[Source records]
┌──

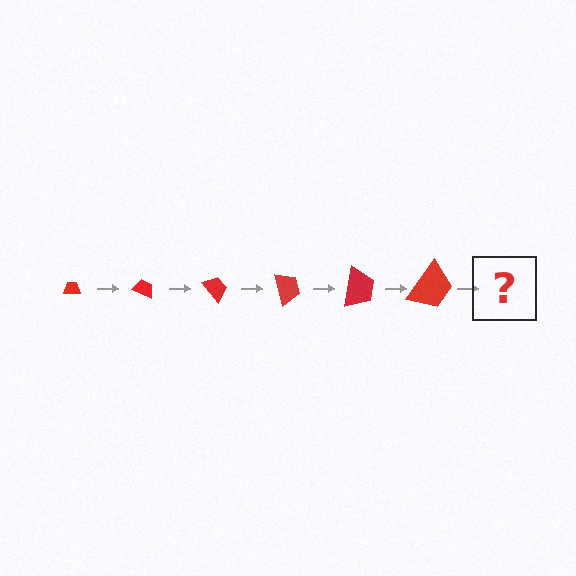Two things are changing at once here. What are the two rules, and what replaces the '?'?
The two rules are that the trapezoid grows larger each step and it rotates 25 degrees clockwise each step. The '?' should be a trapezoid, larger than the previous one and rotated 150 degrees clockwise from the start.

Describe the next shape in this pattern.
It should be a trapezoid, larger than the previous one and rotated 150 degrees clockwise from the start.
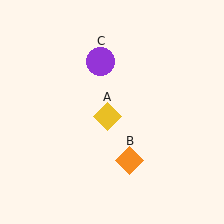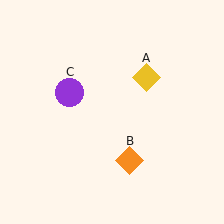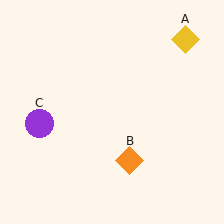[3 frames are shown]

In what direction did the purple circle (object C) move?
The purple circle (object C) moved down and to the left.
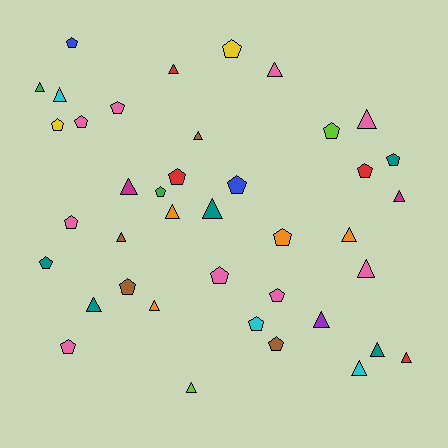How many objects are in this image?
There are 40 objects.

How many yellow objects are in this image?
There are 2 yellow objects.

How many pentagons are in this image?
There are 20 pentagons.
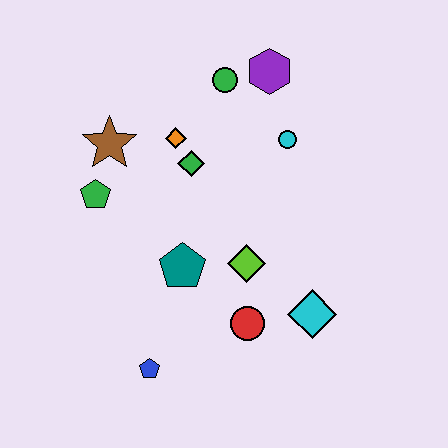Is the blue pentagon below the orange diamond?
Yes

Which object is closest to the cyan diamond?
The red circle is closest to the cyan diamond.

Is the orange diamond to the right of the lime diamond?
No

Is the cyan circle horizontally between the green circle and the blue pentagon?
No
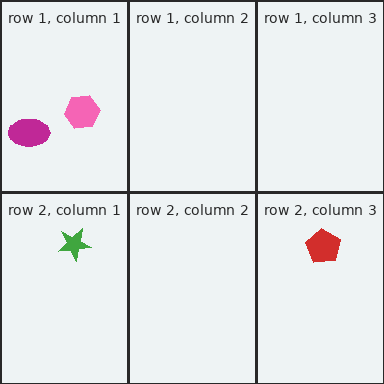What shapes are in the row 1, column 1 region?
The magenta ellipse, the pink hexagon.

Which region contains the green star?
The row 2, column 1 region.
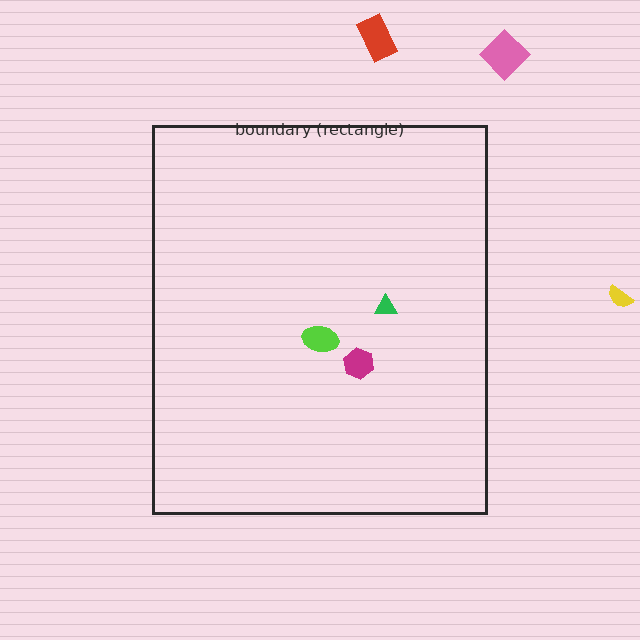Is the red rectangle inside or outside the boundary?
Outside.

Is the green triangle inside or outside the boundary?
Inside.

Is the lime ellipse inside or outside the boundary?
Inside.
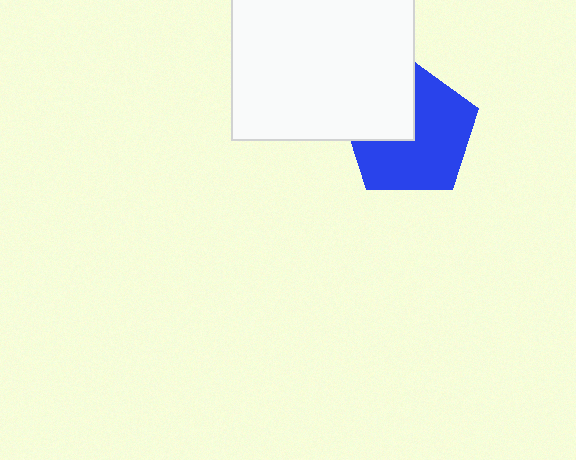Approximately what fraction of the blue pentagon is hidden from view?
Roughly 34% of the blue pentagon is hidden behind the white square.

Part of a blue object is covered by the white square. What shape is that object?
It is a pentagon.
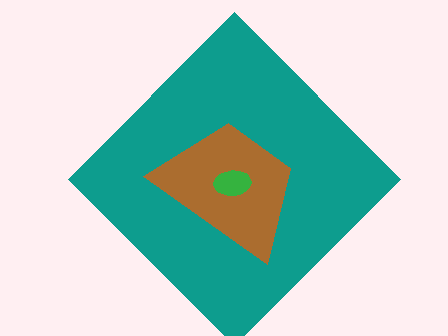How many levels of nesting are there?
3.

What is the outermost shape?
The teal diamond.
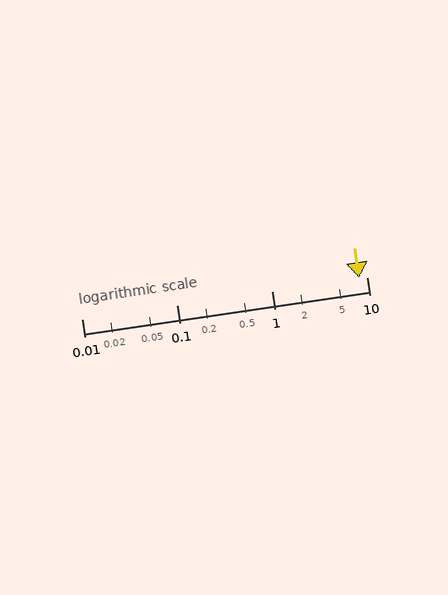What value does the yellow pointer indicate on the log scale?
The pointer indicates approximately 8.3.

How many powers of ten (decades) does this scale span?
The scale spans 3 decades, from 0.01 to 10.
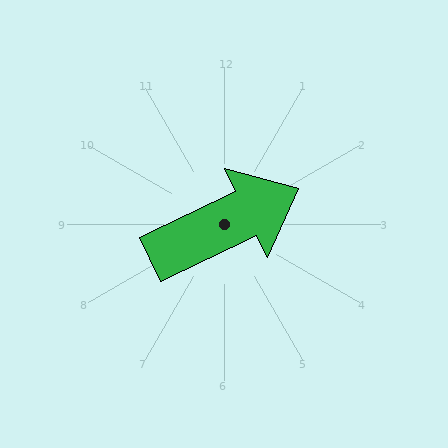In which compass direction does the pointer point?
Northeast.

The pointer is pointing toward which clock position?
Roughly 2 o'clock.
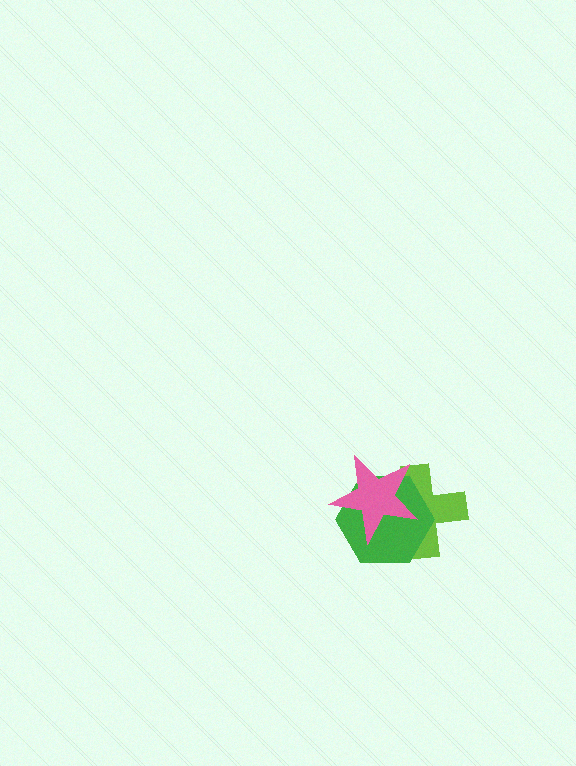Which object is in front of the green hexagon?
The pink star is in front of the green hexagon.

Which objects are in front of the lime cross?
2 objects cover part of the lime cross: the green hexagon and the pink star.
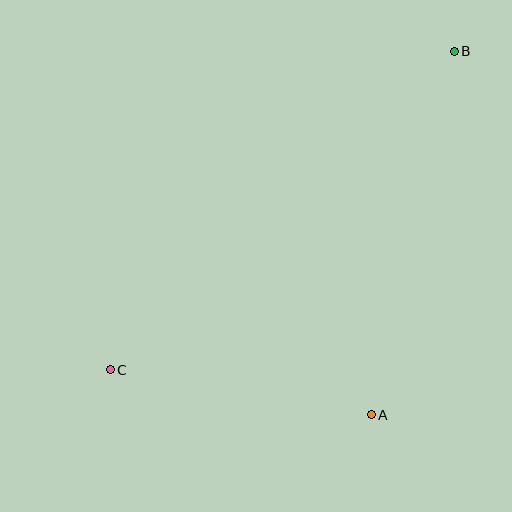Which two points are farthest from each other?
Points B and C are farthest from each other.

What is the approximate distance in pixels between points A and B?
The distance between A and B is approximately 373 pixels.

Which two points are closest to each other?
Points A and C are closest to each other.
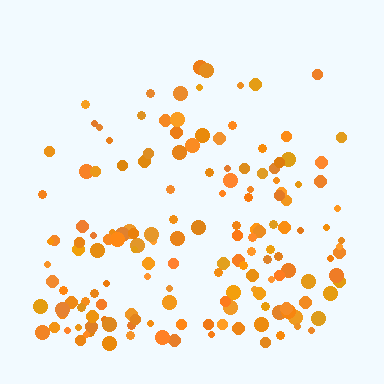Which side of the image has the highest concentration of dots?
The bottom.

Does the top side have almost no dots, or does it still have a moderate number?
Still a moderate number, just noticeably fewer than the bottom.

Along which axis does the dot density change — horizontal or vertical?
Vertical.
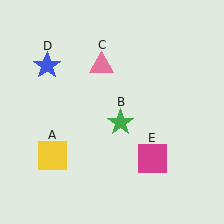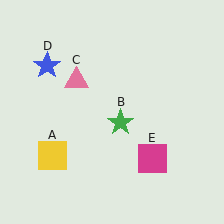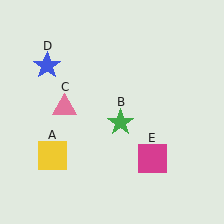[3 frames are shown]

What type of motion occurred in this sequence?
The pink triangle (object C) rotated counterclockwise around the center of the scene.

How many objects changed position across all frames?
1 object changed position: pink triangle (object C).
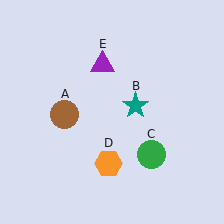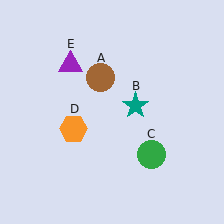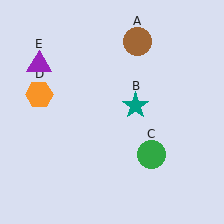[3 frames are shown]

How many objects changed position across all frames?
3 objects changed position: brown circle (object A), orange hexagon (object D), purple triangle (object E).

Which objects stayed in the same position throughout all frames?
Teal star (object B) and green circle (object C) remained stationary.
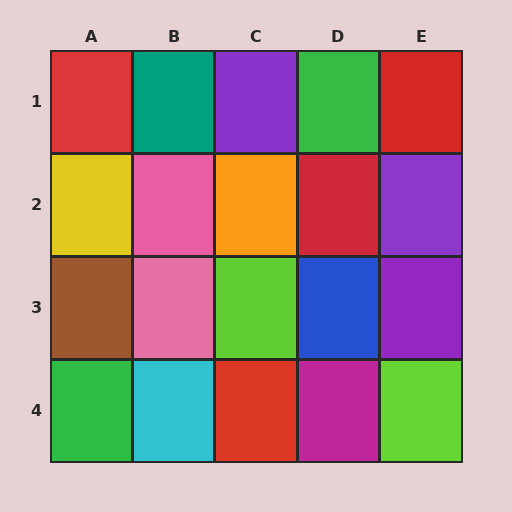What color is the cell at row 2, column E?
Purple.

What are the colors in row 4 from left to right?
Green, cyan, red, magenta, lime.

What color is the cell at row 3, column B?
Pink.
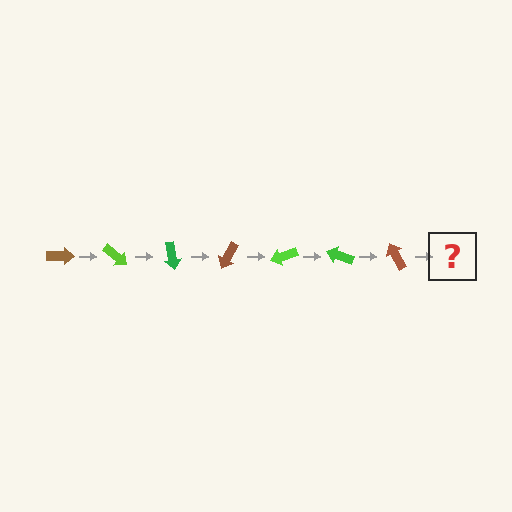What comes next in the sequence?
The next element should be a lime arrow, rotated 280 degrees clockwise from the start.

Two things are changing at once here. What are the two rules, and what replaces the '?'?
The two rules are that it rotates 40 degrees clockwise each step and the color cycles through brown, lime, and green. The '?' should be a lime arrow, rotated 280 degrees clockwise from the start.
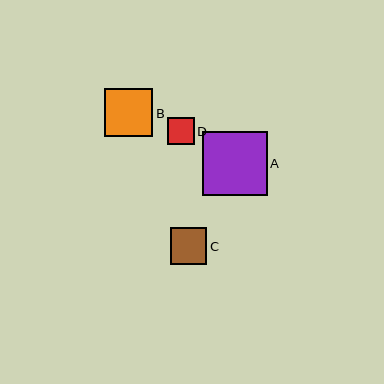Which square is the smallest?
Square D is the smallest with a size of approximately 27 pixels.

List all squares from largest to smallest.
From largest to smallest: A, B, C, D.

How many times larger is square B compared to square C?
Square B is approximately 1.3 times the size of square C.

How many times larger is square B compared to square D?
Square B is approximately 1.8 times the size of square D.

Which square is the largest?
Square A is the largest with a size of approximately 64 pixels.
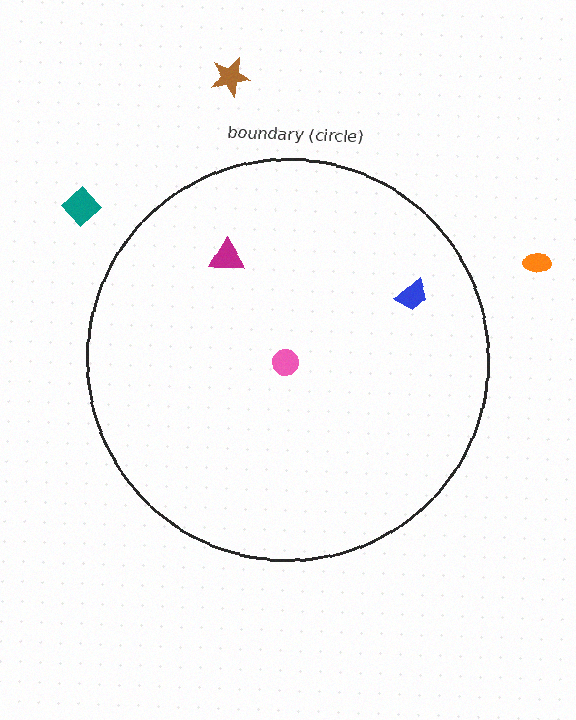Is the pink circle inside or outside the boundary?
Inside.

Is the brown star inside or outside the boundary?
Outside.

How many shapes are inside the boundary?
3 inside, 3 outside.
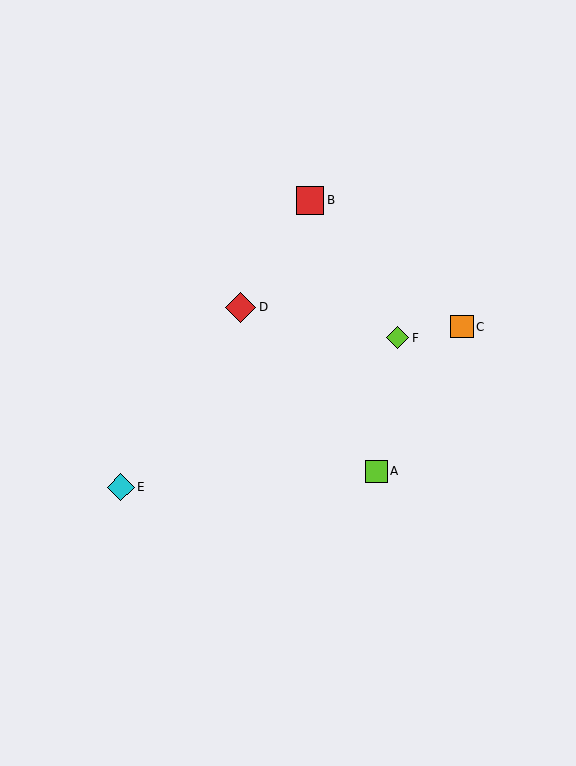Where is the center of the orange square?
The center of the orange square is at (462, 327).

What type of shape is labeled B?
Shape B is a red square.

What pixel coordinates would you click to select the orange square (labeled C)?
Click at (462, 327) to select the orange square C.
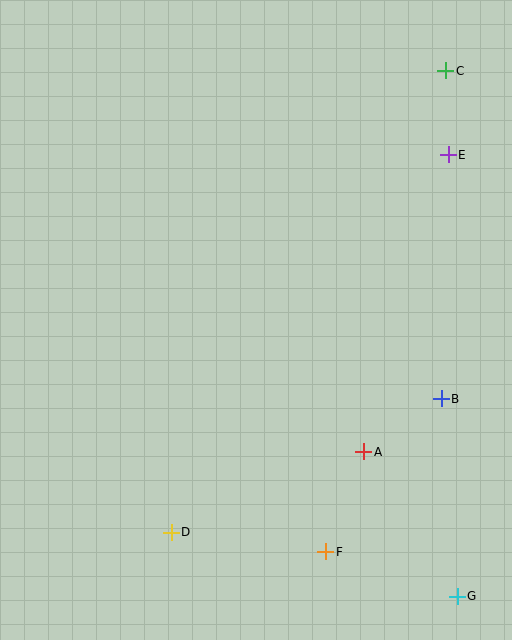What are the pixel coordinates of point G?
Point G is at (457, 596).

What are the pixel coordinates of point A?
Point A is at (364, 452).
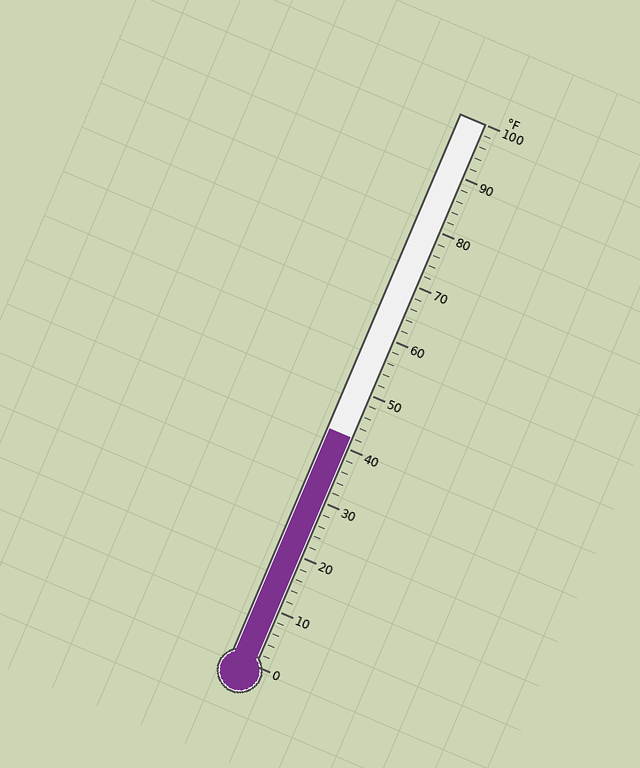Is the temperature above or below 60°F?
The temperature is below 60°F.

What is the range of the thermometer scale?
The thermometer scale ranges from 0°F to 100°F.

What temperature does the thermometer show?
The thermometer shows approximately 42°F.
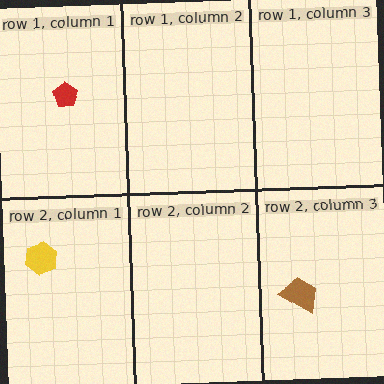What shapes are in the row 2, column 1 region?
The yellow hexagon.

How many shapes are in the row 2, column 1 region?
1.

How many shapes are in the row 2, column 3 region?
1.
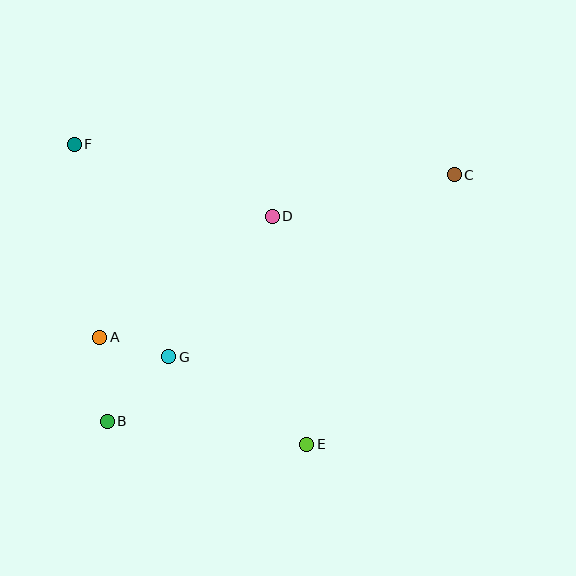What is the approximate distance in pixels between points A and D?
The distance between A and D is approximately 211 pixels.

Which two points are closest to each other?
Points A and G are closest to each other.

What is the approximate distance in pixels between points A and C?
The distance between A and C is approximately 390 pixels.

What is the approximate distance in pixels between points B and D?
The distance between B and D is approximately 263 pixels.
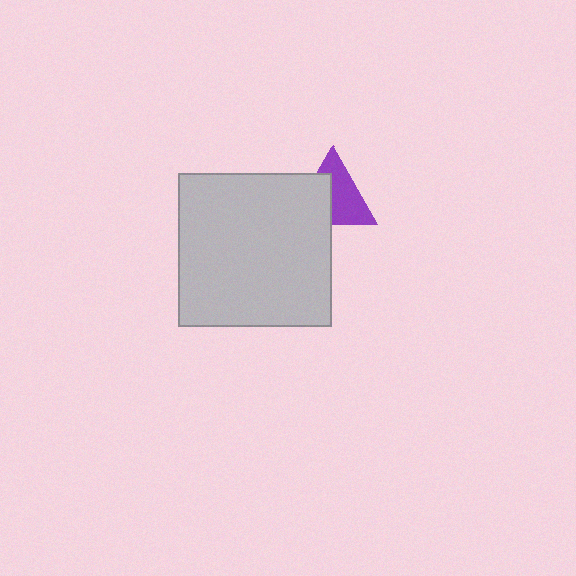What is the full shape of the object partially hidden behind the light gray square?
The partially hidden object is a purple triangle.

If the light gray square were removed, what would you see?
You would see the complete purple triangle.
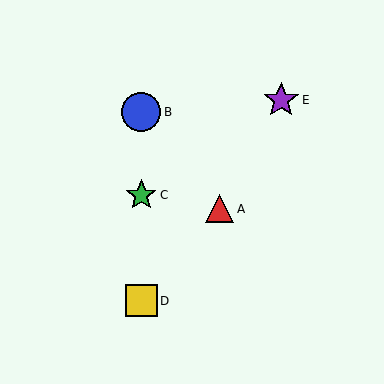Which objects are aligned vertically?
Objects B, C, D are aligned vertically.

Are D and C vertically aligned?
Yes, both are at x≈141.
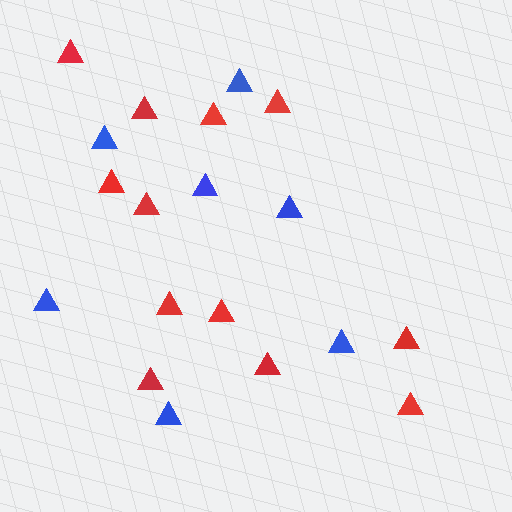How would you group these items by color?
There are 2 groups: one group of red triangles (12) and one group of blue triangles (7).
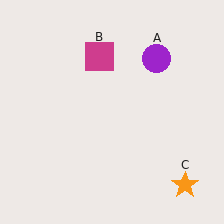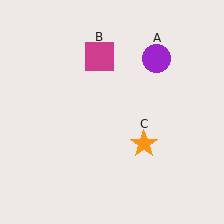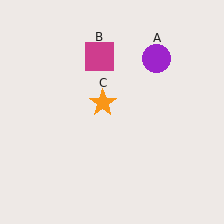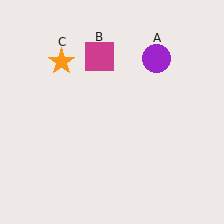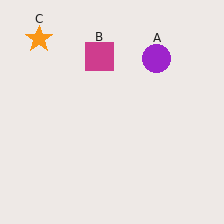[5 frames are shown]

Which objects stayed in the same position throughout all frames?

└──

Exercise
Up to and including the last line of the listing, starting at the line with "Which objects are aligned vertically?", extract every line exactly and leave out the pictures.

Task answer
Which objects are aligned vertically?
Objects B, C, D are aligned vertically.

Are D and C vertically aligned?
Yes, both are at x≈141.
How would you group these items by color?
There are 2 groups: one group of red triangles (12) and one group of blue triangles (7).
[5 frames are shown]

Which objects stayed in the same position throughout all frames?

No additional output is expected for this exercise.